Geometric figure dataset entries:
——————————
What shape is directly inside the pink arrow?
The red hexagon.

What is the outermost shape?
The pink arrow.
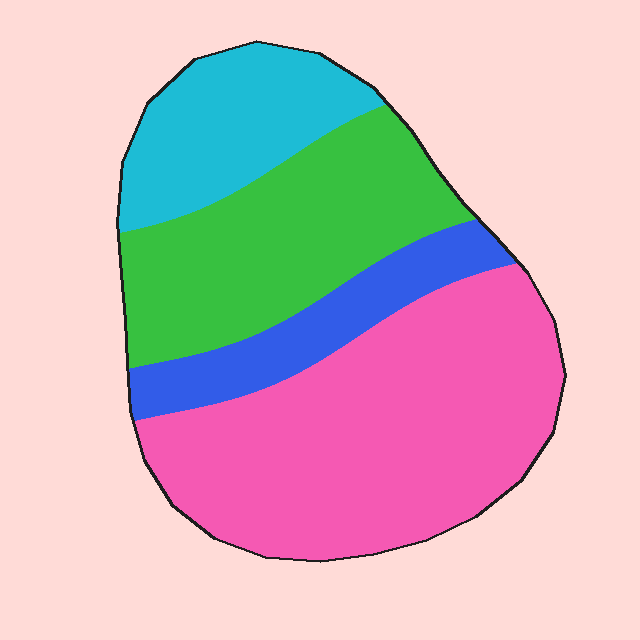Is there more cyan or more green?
Green.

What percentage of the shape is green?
Green takes up about one quarter (1/4) of the shape.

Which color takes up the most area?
Pink, at roughly 45%.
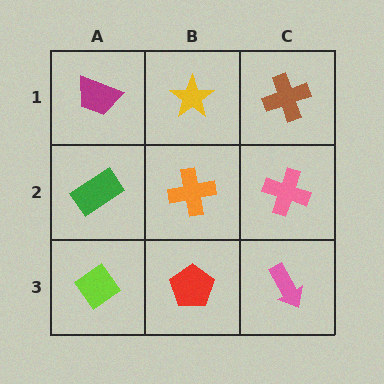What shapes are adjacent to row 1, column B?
An orange cross (row 2, column B), a magenta trapezoid (row 1, column A), a brown cross (row 1, column C).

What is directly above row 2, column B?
A yellow star.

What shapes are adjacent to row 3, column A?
A green rectangle (row 2, column A), a red pentagon (row 3, column B).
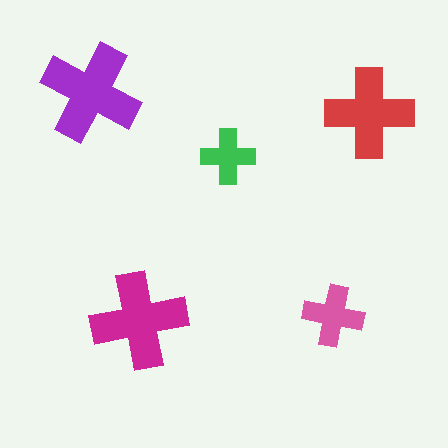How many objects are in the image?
There are 5 objects in the image.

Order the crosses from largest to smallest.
the purple one, the magenta one, the red one, the pink one, the green one.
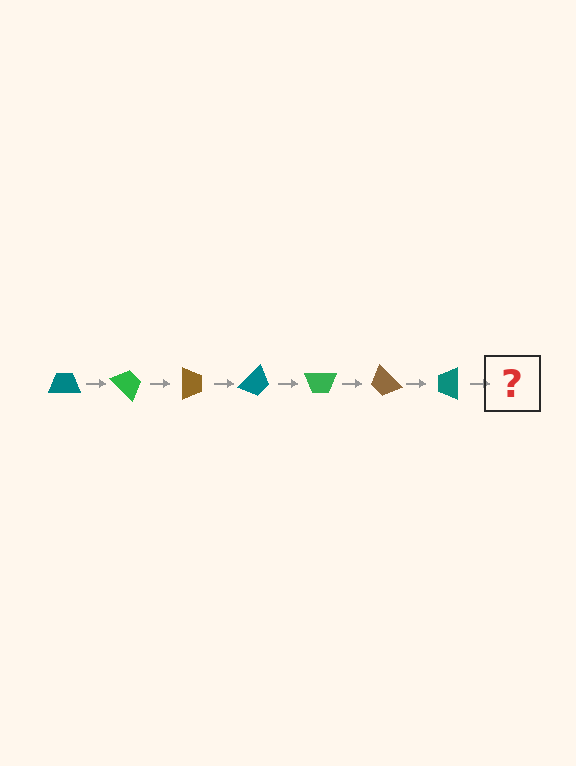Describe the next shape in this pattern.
It should be a green trapezoid, rotated 315 degrees clockwise from the start.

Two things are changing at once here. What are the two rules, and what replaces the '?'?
The two rules are that it rotates 45 degrees clockwise each step and the color cycles through teal, green, and brown. The '?' should be a green trapezoid, rotated 315 degrees clockwise from the start.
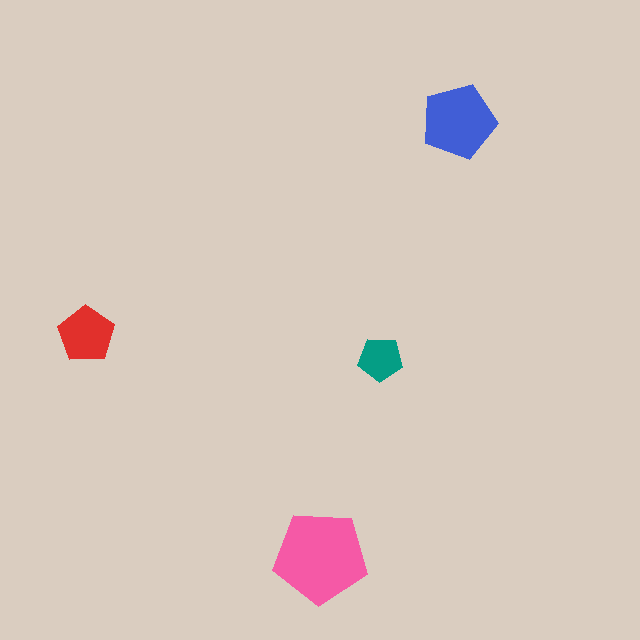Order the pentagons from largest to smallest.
the pink one, the blue one, the red one, the teal one.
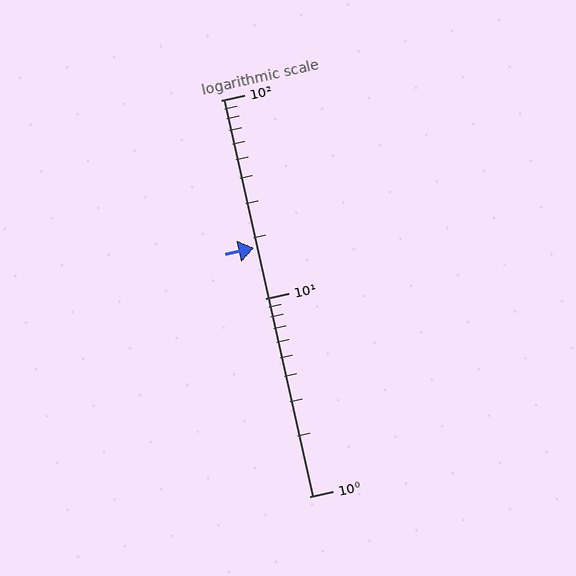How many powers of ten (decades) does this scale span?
The scale spans 2 decades, from 1 to 100.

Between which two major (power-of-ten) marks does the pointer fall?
The pointer is between 10 and 100.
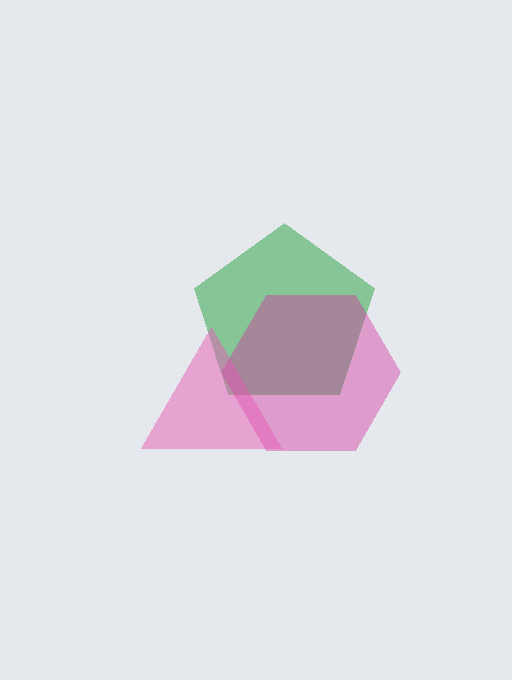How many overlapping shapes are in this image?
There are 3 overlapping shapes in the image.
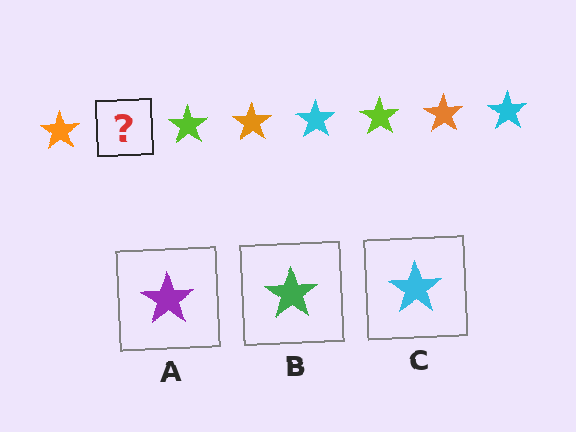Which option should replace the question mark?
Option C.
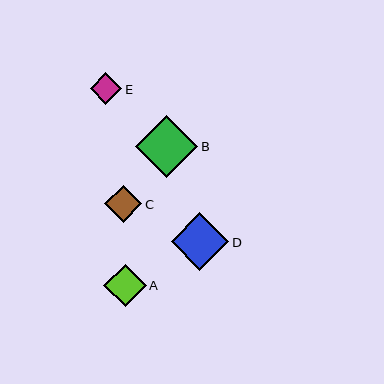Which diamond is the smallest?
Diamond E is the smallest with a size of approximately 32 pixels.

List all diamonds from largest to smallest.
From largest to smallest: B, D, A, C, E.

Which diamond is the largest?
Diamond B is the largest with a size of approximately 62 pixels.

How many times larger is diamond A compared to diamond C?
Diamond A is approximately 1.1 times the size of diamond C.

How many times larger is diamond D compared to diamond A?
Diamond D is approximately 1.4 times the size of diamond A.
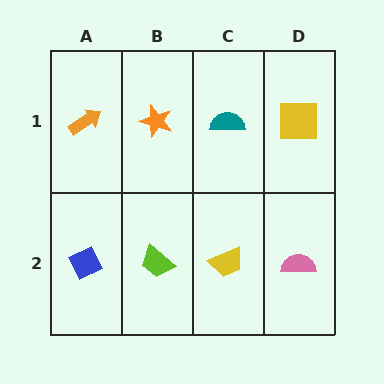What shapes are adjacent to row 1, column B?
A lime trapezoid (row 2, column B), an orange arrow (row 1, column A), a teal semicircle (row 1, column C).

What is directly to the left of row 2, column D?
A yellow trapezoid.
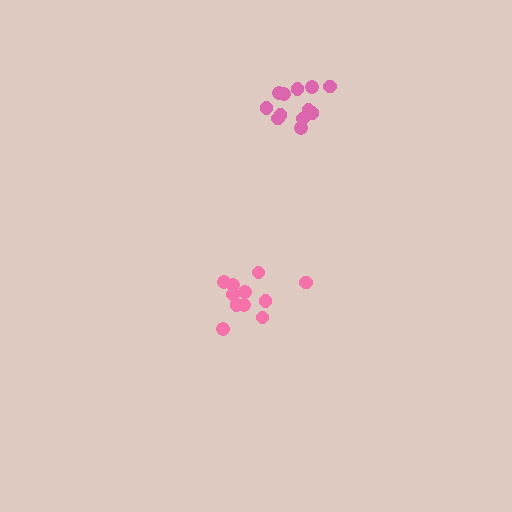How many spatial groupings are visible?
There are 2 spatial groupings.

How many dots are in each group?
Group 1: 11 dots, Group 2: 12 dots (23 total).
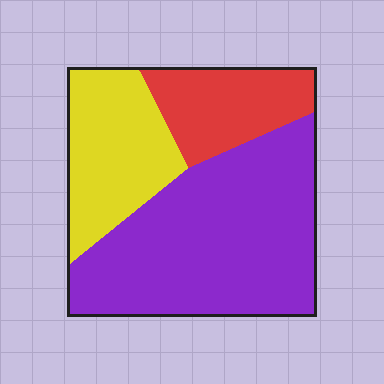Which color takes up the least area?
Red, at roughly 20%.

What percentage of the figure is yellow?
Yellow covers roughly 25% of the figure.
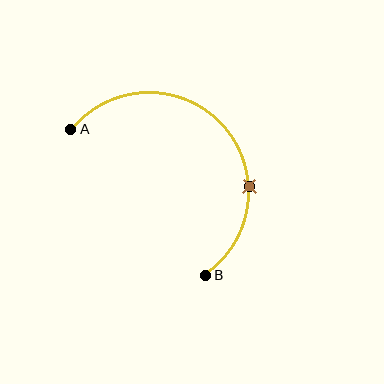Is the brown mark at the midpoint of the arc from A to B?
No. The brown mark lies on the arc but is closer to endpoint B. The arc midpoint would be at the point on the curve equidistant along the arc from both A and B.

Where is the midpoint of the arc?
The arc midpoint is the point on the curve farthest from the straight line joining A and B. It sits above and to the right of that line.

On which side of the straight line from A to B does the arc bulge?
The arc bulges above and to the right of the straight line connecting A and B.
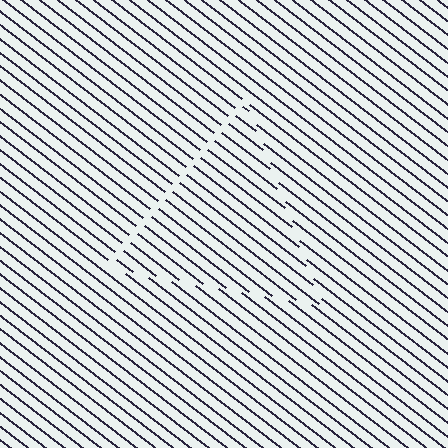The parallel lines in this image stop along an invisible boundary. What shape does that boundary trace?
An illusory triangle. The interior of the shape contains the same grating, shifted by half a period — the contour is defined by the phase discontinuity where line-ends from the inner and outer gratings abut.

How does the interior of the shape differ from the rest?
The interior of the shape contains the same grating, shifted by half a period — the contour is defined by the phase discontinuity where line-ends from the inner and outer gratings abut.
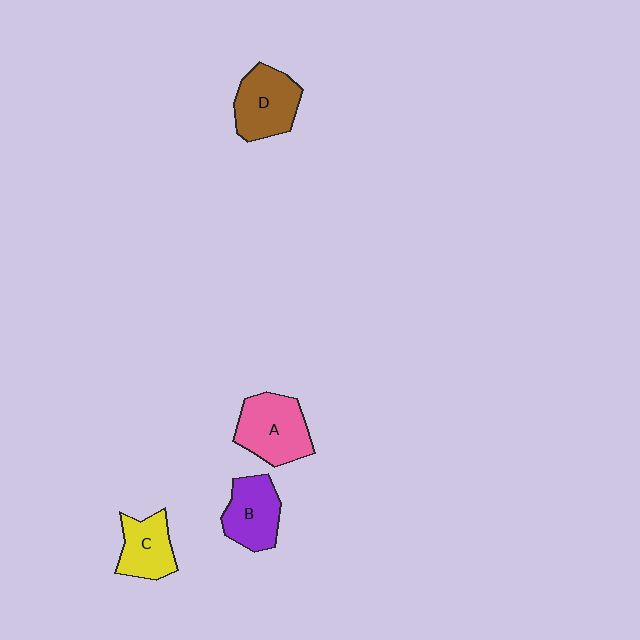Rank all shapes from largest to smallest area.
——————————
• **WORK REQUIRED**:
Leaving the pictures aside, transcribe the entire listing exactly.

• **REPLY TO THE EXERCISE**:
What shape is directly inside the pink arrow?
The red hexagon.

What is the outermost shape?
The pink arrow.
Is there more cyan or more green?
Green.

What percentage of the shape is green?
Green takes up about one quarter (1/4) of the shape.

Which color takes up the most area?
Pink, at roughly 45%.
What shapes are adjacent to row 1, column B?
An orange cross (row 2, column B), a magenta trapezoid (row 1, column A), a brown cross (row 1, column C).

What is directly above row 2, column B?
A yellow star.

What shapes are adjacent to row 3, column A?
A green rectangle (row 2, column A), a red pentagon (row 3, column B).
How many objects are in the image?
There are 5 objects in the image.

Order the crosses from largest to smallest.
the purple one, the magenta one, the red one, the pink one, the green one.
Describe the next shape in this pattern.
It should be a green trapezoid, rotated 315 degrees clockwise from the start.

Two things are changing at once here. What are the two rules, and what replaces the '?'?
The two rules are that it rotates 45 degrees clockwise each step and the color cycles through teal, green, and brown. The '?' should be a green trapezoid, rotated 315 degrees clockwise from the start.
Order the pentagons from largest to smallest.
the pink one, the blue one, the red one, the teal one.
How many powers of ten (decades) does this scale span?
The scale spans 2 decades, from 1 to 100.

Between which two major (power-of-ten) marks does the pointer fall?
The pointer is between 10 and 100.
How many overlapping shapes are in this image?
There are 3 overlapping shapes in the image.
Which option should replace the question mark?
Option C.
Which diamond is the smallest?
Diamond E is the smallest with a size of approximately 32 pixels.

List all diamonds from largest to smallest.
From largest to smallest: B, D, A, C, E.

Which diamond is the largest?
Diamond B is the largest with a size of approximately 62 pixels.

How many times larger is diamond A compared to diamond C?
Diamond A is approximately 1.1 times the size of diamond C.

How many times larger is diamond D compared to diamond A?
Diamond D is approximately 1.4 times the size of diamond A.
What shapes are adjacent to row 1, column B?
A lime trapezoid (row 2, column B), an orange arrow (row 1, column A), a teal semicircle (row 1, column C).

What is directly to the left of row 2, column D?
A yellow trapezoid.
How many spatial groupings are visible?
There are 2 spatial groupings.

How many dots are in each group?
Group 1: 11 dots, Group 2: 12 dots (23 total).
Which color takes up the least area?
Red, at roughly 20%.

What percentage of the figure is yellow?
Yellow covers roughly 25% of the figure.
Is the brown mark at the midpoint of the arc from A to B?
No. The brown mark lies on the arc but is closer to endpoint B. The arc midpoint would be at the point on the curve equidistant along the arc from both A and B.

Where is the midpoint of the arc?
The arc midpoint is the point on the curve farthest from the straight line joining A and B. It sits above and to the right of that line.

On which side of the straight line from A to B does the arc bulge?
The arc bulges above and to the right of the straight line connecting A and B.
The parallel lines in this image stop along an invisible boundary. What shape does that boundary trace?
An illusory triangle. The interior of the shape contains the same grating, shifted by half a period — the contour is defined by the phase discontinuity where line-ends from the inner and outer gratings abut.

How does the interior of the shape differ from the rest?
The interior of the shape contains the same grating, shifted by half a period — the contour is defined by the phase discontinuity where line-ends from the inner and outer gratings abut.
Rank all shapes from largest to smallest area.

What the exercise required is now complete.